▶ [WHAT IS BEING ASKED]: Please print the lines between the one with "What complete shape" and the one with "[5 frames are shown]", both ends included, exactly as written, with no pictures.

━━━━━━━━━━━━━━━━

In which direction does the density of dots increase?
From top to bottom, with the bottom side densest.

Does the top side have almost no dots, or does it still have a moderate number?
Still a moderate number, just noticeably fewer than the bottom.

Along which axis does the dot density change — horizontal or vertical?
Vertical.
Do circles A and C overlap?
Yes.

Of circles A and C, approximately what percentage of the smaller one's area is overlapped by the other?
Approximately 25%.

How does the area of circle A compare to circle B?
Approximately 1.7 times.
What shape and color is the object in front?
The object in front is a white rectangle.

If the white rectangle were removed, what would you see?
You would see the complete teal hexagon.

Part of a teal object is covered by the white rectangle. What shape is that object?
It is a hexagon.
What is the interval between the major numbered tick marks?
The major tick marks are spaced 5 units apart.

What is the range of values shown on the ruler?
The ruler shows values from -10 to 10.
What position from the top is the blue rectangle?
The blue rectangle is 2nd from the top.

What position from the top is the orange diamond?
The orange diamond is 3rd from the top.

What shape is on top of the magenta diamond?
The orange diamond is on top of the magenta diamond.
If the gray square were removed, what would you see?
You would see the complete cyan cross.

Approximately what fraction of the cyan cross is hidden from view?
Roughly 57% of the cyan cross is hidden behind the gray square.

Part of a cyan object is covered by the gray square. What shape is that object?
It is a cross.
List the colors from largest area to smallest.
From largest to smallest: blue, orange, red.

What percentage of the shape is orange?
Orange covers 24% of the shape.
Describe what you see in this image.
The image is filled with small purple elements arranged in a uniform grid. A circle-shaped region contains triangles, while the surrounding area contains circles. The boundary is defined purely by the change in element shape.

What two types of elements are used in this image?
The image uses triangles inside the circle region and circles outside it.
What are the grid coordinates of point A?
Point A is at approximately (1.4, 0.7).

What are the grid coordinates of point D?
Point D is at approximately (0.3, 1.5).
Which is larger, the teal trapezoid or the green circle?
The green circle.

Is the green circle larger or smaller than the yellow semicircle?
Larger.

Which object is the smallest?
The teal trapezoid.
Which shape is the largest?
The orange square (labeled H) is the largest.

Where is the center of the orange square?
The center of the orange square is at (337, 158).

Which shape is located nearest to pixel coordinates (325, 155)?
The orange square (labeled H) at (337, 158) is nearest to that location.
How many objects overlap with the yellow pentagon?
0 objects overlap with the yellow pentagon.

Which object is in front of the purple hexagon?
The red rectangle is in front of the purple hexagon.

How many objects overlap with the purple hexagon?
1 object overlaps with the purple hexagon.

━━━━━━━━━━━━━━━━

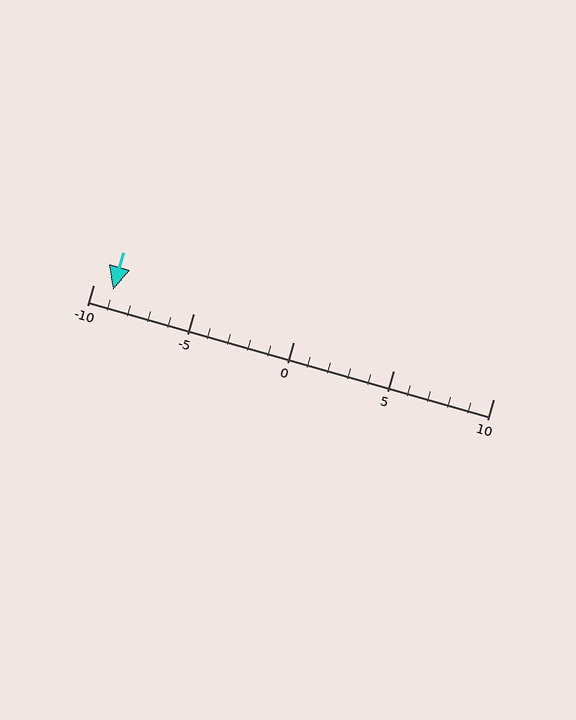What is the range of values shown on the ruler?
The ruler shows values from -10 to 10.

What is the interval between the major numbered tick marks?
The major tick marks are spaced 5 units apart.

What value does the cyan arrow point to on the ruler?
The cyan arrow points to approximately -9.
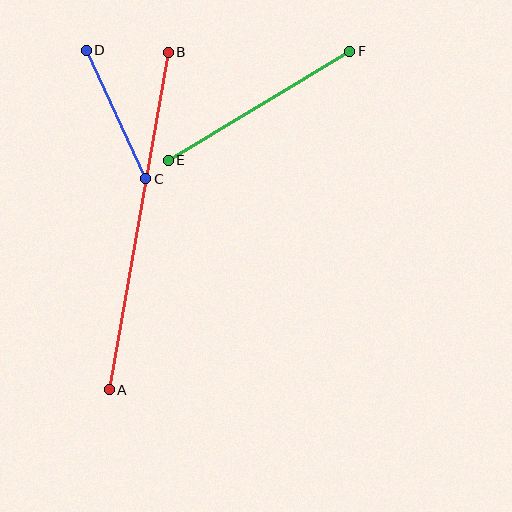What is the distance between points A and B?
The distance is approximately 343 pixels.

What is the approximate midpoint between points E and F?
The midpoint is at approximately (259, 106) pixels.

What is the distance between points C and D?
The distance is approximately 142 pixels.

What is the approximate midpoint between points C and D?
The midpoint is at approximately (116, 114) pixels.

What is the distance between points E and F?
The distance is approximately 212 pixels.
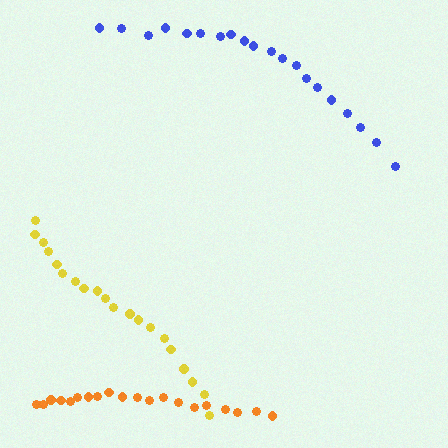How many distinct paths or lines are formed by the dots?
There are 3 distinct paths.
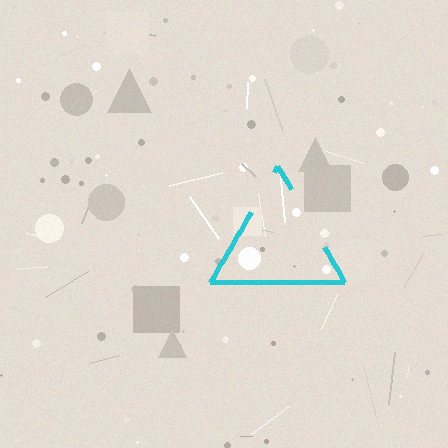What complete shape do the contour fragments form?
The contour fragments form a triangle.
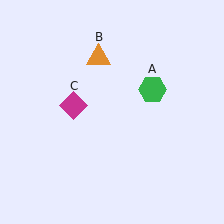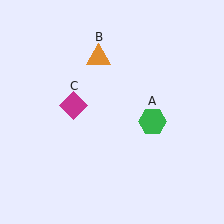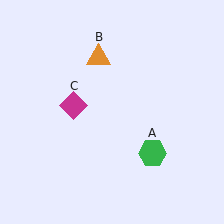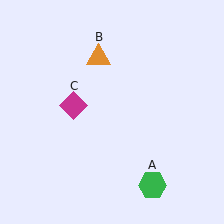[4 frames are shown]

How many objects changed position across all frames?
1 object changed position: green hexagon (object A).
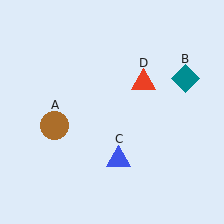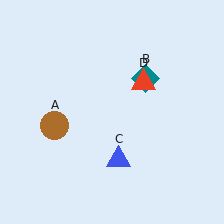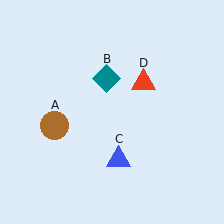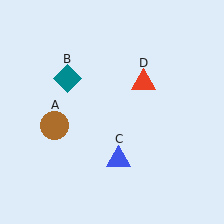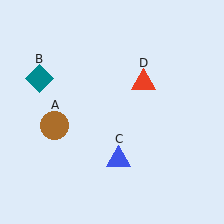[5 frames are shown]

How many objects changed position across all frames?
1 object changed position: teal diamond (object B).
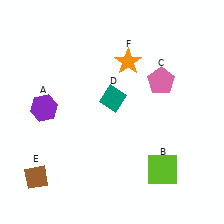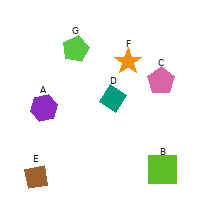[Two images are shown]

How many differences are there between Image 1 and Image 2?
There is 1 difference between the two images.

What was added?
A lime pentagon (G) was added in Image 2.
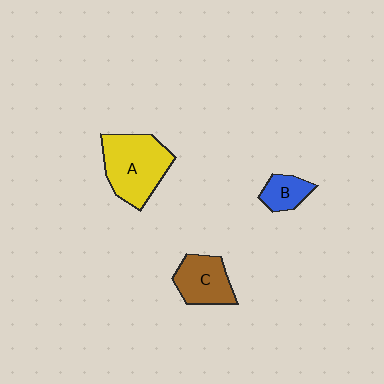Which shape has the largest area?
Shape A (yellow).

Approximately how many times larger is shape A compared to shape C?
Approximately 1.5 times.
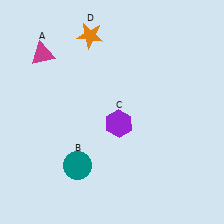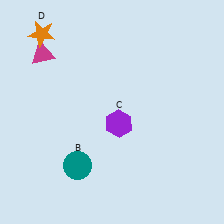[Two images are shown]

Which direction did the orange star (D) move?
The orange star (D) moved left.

━━━━━━━━━━━━━━━━

▶ [SOLUTION TO THE PROBLEM]:
What complete shape do the contour fragments form?
The contour fragments form a triangle.
[4 frames are shown]

How many objects changed position across all frames?
1 object changed position: green hexagon (object A).
[5 frames are shown]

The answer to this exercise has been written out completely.